** Begin Excerpted data **
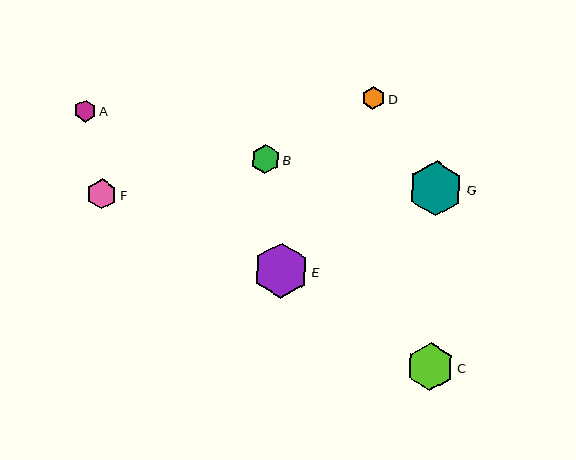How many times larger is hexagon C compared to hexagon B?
Hexagon C is approximately 1.6 times the size of hexagon B.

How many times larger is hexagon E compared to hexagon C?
Hexagon E is approximately 1.2 times the size of hexagon C.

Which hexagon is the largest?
Hexagon E is the largest with a size of approximately 56 pixels.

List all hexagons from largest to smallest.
From largest to smallest: E, G, C, F, B, D, A.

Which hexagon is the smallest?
Hexagon A is the smallest with a size of approximately 22 pixels.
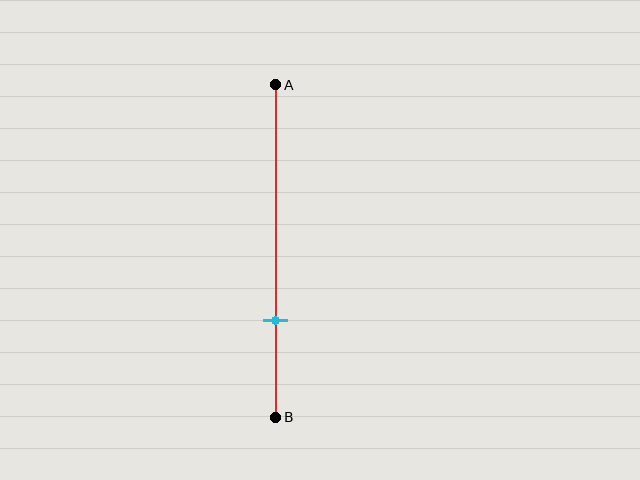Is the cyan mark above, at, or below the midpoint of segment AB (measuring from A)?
The cyan mark is below the midpoint of segment AB.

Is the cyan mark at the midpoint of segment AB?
No, the mark is at about 70% from A, not at the 50% midpoint.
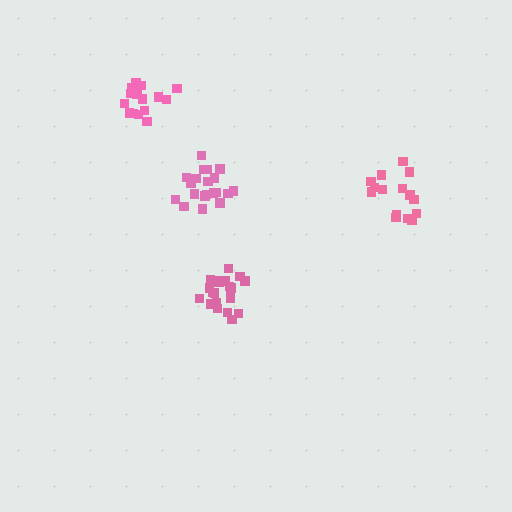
** End Excerpted data **
§ Directions for this task
Reproduce every record above exactly, but leave out the pictures.

§ Completed task
How many times larger is hexagon C compared to hexagon B?
Hexagon C is approximately 1.6 times the size of hexagon B.

How many times larger is hexagon E compared to hexagon C?
Hexagon E is approximately 1.2 times the size of hexagon C.

Which hexagon is the largest?
Hexagon E is the largest with a size of approximately 56 pixels.

List all hexagons from largest to smallest.
From largest to smallest: E, G, C, F, B, D, A.

Which hexagon is the smallest?
Hexagon A is the smallest with a size of approximately 22 pixels.
Is the cyan mark above, at, or below the midpoint of segment AB (measuring from A)?
The cyan mark is below the midpoint of segment AB.

Is the cyan mark at the midpoint of segment AB?
No, the mark is at about 70% from A, not at the 50% midpoint.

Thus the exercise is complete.